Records

○ ○ ○

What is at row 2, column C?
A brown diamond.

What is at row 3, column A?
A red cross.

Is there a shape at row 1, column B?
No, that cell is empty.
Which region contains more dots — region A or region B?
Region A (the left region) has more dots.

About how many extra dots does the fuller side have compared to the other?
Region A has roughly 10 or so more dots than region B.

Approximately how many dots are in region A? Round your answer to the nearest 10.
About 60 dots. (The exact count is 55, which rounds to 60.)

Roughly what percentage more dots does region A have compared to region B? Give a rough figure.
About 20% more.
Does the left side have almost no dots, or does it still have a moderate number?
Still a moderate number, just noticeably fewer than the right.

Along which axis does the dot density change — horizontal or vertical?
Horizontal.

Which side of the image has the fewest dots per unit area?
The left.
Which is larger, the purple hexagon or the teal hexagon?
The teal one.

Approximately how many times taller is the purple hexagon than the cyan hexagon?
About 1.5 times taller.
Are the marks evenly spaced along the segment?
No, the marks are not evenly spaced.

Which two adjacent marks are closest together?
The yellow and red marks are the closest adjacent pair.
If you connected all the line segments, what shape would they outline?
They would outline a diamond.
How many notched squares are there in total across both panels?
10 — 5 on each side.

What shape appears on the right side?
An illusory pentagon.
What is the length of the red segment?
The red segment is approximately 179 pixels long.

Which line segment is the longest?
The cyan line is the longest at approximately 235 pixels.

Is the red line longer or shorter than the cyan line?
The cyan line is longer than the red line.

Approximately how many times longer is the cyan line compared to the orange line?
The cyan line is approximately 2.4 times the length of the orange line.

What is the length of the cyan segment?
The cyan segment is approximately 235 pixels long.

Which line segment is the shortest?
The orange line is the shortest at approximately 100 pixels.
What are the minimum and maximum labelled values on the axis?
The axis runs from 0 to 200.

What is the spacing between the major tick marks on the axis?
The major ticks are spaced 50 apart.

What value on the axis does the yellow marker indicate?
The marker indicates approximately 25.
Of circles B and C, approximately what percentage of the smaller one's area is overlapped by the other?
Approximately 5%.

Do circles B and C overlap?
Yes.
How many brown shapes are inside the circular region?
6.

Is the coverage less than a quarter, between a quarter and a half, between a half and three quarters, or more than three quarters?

○ ○ ○

What the task requires – Quote each line of the data above exactly as written.

Full solution –
What is at row 2, column C?
A brown diamond.

What is at row 3, column A?
A red cross.

Is there a shape at row 1, column B?
No, that cell is empty.
Which region contains more dots — region A or region B?
Region A (the left region) has more dots.

About how many extra dots does the fuller side have compared to the other?
Region A has roughly 10 or so more dots than region B.

Approximately how many dots are in region A? Round your answer to the nearest 10.
About 60 dots. (The exact count is 55, which rounds to 60.)

Roughly what percentage more dots does region A have compared to region B? Give a rough figure.
About 20% more.
Does the left side have almost no dots, or does it still have a moderate number?
Still a moderate number, just noticeably fewer than the right.

Along which axis does the dot density change — horizontal or vertical?
Horizontal.

Which side of the image has the fewest dots per unit area?
The left.
Which is larger, the purple hexagon or the teal hexagon?
The teal one.

Approximately how many times taller is the purple hexagon than the cyan hexagon?
About 1.5 times taller.
Are the marks evenly spaced along the segment?
No, the marks are not evenly spaced.

Which two adjacent marks are closest together?
The yellow and red marks are the closest adjacent pair.
If you connected all the line segments, what shape would they outline?
They would outline a diamond.
How many notched squares are there in total across both panels?
10 — 5 on each side.

What shape appears on the right side?
An illusory pentagon.
What is the length of the red segment?
The red segment is approximately 179 pixels long.

Which line segment is the longest?
The cyan line is the longest at approximately 235 pixels.

Is the red line longer or shorter than the cyan line?
The cyan line is longer than the red line.

Approximately how many times longer is the cyan line compared to the orange line?
The cyan line is approximately 2.4 times the length of the orange line.

What is the length of the cyan segment?
The cyan segment is approximately 235 pixels long.

Which line segment is the shortest?
The orange line is the shortest at approximately 100 pixels.
What are the minimum and maximum labelled values on the axis?
The axis runs from 0 to 200.

What is the spacing between the major tick marks on the axis?
The major ticks are spaced 50 apart.

What value on the axis does the yellow marker indicate?
The marker indicates approximately 25.
Of circles B and C, approximately what percentage of the smaller one's area is overlapped by the other?
Approximately 5%.

Do circles B and C overlap?
Yes.
How many brown shapes are inside the circular region?
6.

Is the coverage less than a quarter, between a quarter and a half, between a half and three quarters, or more than three quarters?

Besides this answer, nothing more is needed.